**** RECORDS PROVIDED ****
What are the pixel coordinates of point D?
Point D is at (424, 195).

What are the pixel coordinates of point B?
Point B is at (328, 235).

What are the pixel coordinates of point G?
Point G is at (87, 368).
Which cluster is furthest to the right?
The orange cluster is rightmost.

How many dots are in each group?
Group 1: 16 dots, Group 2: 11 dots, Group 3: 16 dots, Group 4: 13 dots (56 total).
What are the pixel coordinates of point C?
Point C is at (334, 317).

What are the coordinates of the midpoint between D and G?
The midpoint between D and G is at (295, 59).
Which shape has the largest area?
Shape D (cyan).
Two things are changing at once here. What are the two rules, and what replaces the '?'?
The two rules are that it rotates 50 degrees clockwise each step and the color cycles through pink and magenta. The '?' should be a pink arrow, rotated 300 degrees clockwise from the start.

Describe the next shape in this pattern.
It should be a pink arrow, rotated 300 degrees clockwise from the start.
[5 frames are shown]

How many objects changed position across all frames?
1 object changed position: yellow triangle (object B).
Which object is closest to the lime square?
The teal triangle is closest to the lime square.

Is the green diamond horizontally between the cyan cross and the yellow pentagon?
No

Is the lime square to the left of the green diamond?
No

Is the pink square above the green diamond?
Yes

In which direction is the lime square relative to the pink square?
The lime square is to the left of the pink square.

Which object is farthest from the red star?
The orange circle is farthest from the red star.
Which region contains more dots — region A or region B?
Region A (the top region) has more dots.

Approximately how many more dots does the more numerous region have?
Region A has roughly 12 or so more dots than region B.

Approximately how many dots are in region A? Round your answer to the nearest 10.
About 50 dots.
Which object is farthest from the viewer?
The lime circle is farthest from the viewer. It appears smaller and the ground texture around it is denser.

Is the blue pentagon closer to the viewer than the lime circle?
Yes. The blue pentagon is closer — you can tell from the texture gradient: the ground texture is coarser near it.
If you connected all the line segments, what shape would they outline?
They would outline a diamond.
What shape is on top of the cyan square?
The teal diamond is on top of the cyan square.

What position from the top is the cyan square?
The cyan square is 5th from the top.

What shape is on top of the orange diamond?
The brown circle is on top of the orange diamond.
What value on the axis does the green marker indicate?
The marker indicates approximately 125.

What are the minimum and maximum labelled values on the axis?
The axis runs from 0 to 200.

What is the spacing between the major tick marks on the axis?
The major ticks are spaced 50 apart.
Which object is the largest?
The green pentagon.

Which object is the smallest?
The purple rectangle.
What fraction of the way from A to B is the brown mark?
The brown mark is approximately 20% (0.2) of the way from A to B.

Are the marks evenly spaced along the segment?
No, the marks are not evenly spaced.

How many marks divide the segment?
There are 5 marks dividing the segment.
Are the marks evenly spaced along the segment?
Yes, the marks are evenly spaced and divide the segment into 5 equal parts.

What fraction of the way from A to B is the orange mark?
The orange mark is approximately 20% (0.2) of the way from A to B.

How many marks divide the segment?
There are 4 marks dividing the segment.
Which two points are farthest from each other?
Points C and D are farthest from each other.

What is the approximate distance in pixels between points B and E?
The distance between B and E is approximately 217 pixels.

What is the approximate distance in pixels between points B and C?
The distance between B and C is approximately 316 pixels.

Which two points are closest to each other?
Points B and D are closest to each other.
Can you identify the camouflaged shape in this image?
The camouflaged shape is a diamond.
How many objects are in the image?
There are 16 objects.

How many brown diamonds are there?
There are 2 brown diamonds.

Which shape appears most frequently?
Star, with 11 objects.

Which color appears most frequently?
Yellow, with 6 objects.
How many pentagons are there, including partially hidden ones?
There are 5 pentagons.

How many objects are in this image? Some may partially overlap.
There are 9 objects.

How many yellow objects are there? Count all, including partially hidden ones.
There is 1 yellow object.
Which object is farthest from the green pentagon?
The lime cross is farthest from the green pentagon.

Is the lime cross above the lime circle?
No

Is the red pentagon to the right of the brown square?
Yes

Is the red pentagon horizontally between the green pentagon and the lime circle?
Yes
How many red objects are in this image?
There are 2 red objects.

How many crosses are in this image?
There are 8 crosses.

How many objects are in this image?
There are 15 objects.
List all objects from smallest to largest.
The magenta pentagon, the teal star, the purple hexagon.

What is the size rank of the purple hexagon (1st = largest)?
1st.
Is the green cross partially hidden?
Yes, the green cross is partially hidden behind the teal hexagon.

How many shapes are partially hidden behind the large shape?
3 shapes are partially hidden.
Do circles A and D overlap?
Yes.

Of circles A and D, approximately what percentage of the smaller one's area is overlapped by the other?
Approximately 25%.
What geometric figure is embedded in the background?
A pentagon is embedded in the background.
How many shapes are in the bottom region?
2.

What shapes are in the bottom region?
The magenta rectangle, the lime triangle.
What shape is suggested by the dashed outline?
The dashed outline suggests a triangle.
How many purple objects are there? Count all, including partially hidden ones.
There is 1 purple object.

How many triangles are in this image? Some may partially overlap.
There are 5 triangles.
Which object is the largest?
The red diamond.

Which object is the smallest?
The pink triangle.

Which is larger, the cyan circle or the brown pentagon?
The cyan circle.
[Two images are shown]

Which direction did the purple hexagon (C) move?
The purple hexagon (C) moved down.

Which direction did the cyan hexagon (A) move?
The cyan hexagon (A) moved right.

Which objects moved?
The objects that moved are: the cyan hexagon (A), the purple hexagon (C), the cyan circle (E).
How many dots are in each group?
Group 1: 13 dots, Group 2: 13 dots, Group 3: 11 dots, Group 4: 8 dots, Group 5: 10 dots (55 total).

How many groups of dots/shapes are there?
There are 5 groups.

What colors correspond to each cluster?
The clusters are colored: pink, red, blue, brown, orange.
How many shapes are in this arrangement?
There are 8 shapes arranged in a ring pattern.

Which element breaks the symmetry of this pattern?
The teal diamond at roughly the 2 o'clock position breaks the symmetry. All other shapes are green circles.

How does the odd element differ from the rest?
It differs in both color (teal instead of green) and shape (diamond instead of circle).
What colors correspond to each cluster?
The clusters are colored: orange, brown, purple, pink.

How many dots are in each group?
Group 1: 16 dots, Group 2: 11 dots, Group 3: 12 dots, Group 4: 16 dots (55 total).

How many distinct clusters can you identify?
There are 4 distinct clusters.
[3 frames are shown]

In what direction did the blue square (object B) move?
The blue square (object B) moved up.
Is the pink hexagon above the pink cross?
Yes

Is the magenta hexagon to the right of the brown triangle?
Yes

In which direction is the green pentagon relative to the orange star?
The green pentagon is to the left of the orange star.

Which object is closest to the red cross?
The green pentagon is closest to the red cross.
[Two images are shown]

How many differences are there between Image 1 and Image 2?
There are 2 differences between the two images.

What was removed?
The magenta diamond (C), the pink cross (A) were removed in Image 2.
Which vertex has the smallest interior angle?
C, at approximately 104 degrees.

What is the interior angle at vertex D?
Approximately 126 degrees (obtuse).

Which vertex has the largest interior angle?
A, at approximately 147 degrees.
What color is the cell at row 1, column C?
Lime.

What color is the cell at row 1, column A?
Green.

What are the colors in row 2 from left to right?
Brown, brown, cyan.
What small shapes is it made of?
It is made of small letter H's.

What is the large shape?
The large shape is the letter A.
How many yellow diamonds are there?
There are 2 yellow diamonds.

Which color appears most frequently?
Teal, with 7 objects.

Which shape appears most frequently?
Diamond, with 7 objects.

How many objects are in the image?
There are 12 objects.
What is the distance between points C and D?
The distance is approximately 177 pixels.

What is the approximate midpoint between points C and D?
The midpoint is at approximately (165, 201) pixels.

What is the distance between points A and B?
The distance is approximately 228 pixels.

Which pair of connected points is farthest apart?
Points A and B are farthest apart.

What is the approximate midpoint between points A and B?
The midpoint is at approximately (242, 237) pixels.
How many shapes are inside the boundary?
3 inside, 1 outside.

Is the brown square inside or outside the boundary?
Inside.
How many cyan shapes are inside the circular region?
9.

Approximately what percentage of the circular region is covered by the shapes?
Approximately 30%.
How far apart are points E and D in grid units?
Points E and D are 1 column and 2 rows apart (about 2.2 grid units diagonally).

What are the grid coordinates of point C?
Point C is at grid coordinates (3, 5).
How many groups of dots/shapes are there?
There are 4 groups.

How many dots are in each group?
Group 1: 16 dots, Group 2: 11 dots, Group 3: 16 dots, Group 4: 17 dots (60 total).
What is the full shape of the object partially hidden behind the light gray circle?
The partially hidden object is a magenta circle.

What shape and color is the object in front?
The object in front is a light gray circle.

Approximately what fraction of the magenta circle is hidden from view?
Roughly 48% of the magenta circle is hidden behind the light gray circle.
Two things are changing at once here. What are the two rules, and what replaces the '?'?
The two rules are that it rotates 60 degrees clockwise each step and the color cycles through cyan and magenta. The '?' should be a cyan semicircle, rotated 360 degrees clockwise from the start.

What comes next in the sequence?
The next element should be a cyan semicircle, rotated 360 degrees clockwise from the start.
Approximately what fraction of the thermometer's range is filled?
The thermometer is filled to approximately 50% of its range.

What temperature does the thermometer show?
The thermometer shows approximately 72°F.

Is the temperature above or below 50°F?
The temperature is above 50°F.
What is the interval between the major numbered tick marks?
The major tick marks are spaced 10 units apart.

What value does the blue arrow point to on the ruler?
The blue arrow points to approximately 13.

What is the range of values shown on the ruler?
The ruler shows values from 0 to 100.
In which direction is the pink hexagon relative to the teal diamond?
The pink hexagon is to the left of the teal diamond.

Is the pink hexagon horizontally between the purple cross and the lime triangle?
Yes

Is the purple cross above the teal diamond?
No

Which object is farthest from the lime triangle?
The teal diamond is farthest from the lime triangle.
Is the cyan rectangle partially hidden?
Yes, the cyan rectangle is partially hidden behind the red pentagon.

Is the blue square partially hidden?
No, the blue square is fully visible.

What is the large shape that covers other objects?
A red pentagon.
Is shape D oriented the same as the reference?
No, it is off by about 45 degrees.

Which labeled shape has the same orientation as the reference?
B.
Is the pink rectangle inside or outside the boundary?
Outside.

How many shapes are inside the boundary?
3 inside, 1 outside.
****
TASK PROMPT:
Print from the line containing "Is shape D oriented" to the last line above, exactly as written.

COMPLETED EXERCISE:
Is shape D oriented the same as the reference?
No, it is off by about 45 degrees.

Which labeled shape has the same orientation as the reference?
B.
Is the pink rectangle inside or outside the boundary?
Outside.

How many shapes are inside the boundary?
3 inside, 1 outside.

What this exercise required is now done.